* _To do_:
Find the line containing "How does the", then return it and every line after it through the end of the records, exactly. Leave out pictures.

* _Record set_:
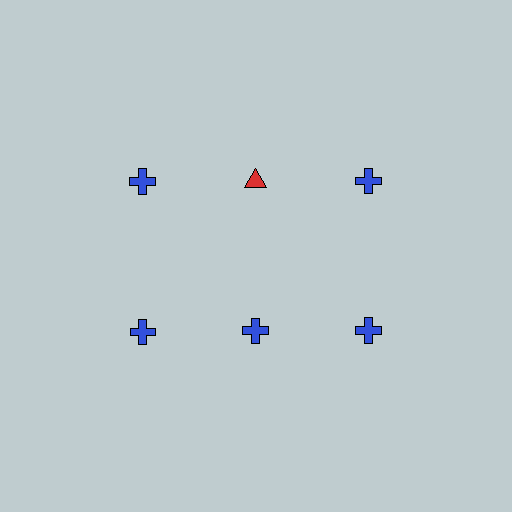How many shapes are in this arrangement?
There are 6 shapes arranged in a grid pattern.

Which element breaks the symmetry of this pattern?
The red triangle in the top row, center column breaks the symmetry. All other shapes are blue crosses.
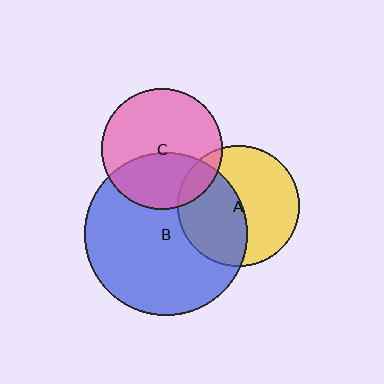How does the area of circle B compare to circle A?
Approximately 1.8 times.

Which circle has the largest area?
Circle B (blue).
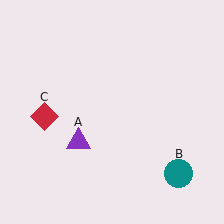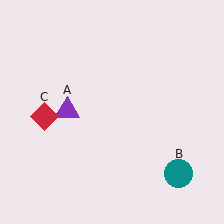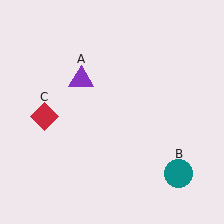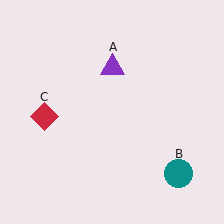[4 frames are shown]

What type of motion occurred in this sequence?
The purple triangle (object A) rotated clockwise around the center of the scene.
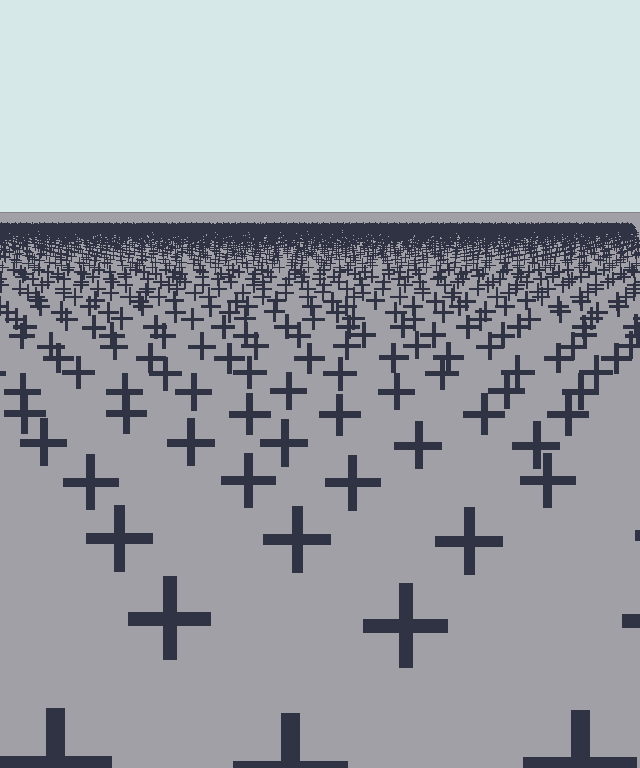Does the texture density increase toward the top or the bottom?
Density increases toward the top.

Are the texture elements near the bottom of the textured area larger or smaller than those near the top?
Larger. Near the bottom, elements are closer to the viewer and appear at a bigger on-screen size.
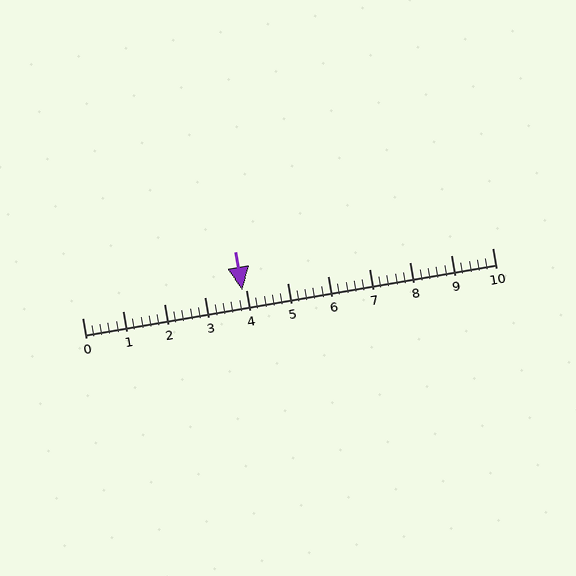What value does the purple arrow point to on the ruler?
The purple arrow points to approximately 3.9.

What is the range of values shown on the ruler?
The ruler shows values from 0 to 10.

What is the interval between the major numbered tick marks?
The major tick marks are spaced 1 units apart.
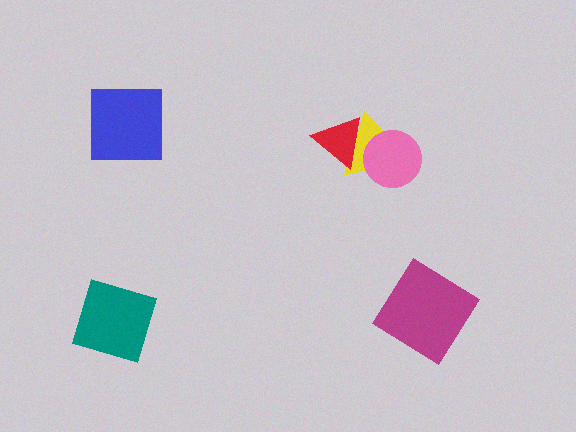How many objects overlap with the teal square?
0 objects overlap with the teal square.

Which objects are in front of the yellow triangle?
2 objects cover part of the yellow triangle: the red triangle and the pink circle.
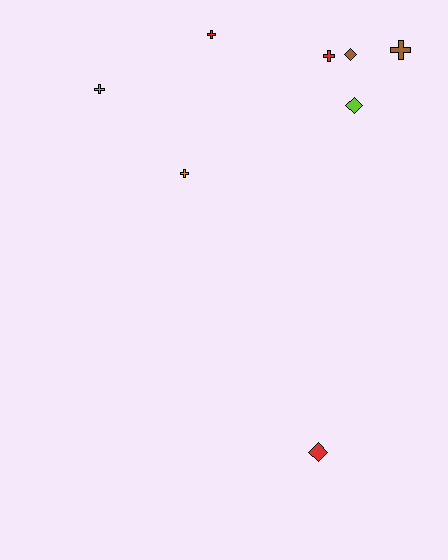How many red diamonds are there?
There is 1 red diamond.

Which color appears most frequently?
Red, with 3 objects.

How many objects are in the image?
There are 8 objects.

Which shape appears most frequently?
Cross, with 5 objects.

* _Exercise response_:
How does the area of circle B compare to circle A?
Approximately 1.8 times.

Which circle has the largest area?
Circle B (blue).
[4 frames are shown]

What type of motion occurred in this sequence?
The purple triangle (object A) rotated clockwise around the center of the scene.
Does the texture density increase toward the top or the bottom?
Density increases toward the top.

Are the texture elements near the bottom of the textured area larger or smaller than those near the top?
Larger. Near the bottom, elements are closer to the viewer and appear at a bigger on-screen size.
What value does the purple arrow point to on the ruler?
The purple arrow points to approximately 3.9.

What is the range of values shown on the ruler?
The ruler shows values from 0 to 10.

What is the interval between the major numbered tick marks?
The major tick marks are spaced 1 units apart.
How many objects overlap with the teal square?
0 objects overlap with the teal square.

Which objects are in front of the yellow triangle?
2 objects cover part of the yellow triangle: the red triangle and the pink circle.
How many red diamonds are there?
There is 1 red diamond.

Which color appears most frequently?
Red, with 3 objects.

How many objects are in the image?
There are 8 objects.

Which shape appears most frequently?
Cross, with 5 objects.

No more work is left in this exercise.